(Entries from a dataset)
↓↓↓
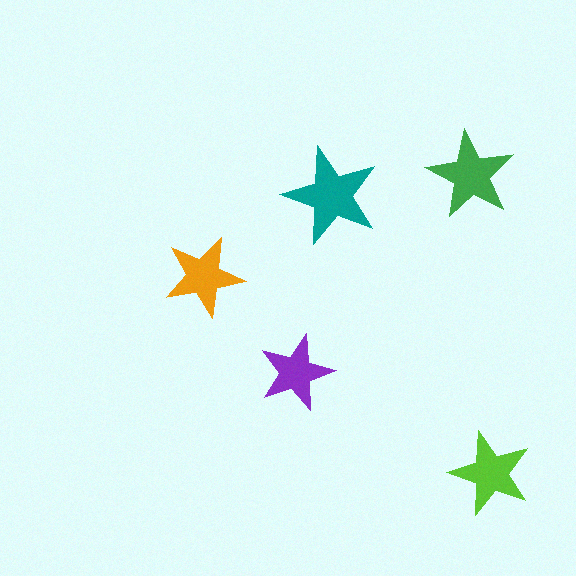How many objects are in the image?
There are 5 objects in the image.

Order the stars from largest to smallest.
the teal one, the green one, the lime one, the orange one, the purple one.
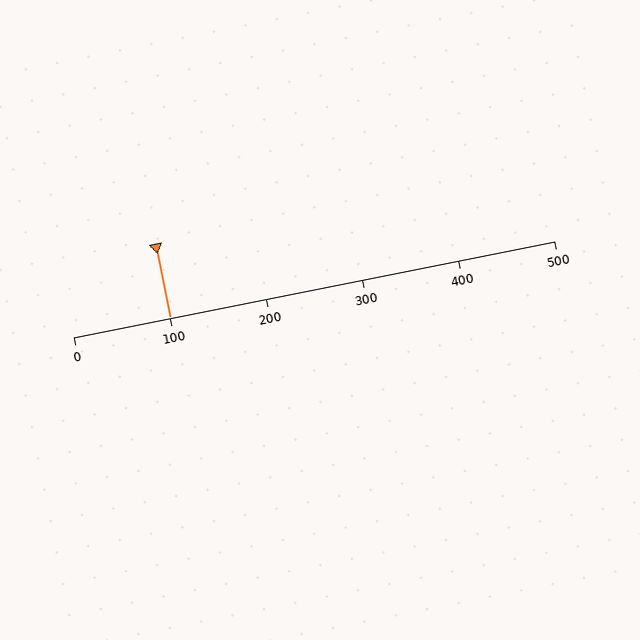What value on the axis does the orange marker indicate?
The marker indicates approximately 100.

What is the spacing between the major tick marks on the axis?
The major ticks are spaced 100 apart.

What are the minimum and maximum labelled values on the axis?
The axis runs from 0 to 500.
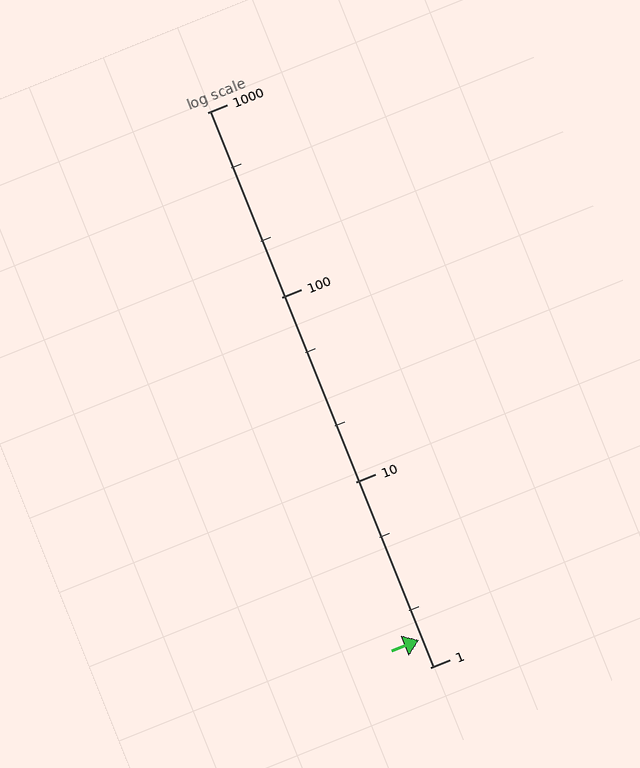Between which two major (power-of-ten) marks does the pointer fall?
The pointer is between 1 and 10.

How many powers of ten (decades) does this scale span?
The scale spans 3 decades, from 1 to 1000.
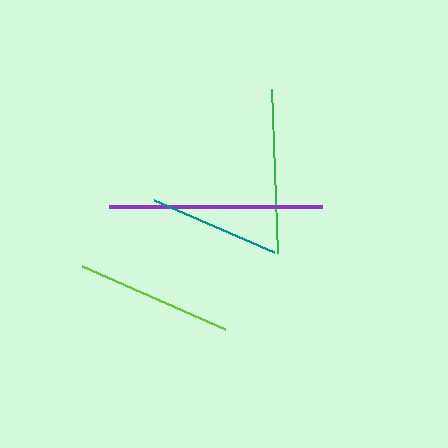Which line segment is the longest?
The purple line is the longest at approximately 213 pixels.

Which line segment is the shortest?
The teal line is the shortest at approximately 130 pixels.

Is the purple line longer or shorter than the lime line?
The purple line is longer than the lime line.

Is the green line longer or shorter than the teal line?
↑↑↑
- **PROMPT**: Except for the pictures, reproduce every line exactly.

- **SOLUTION TO THE PROBLEM**:
How many objects are in the image?
There are 5 objects in the image.

Order the stars from largest to smallest.
the teal one, the green one, the lime one, the orange one, the purple one.
What value on the axis does the orange marker indicate?
The marker indicates approximately 100.

What is the spacing between the major tick marks on the axis?
The major ticks are spaced 100 apart.

What are the minimum and maximum labelled values on the axis?
The axis runs from 0 to 500.
Between which two major (power-of-ten) marks does the pointer fall?
The pointer is between 1 and 10.

How many powers of ten (decades) does this scale span?
The scale spans 3 decades, from 1 to 1000.
Which line segment is the longest?
The purple line is the longest at approximately 213 pixels.

Which line segment is the shortest?
The teal line is the shortest at approximately 130 pixels.

Is the purple line longer or shorter than the lime line?
The purple line is longer than the lime line.

Is the green line longer or shorter than the teal line?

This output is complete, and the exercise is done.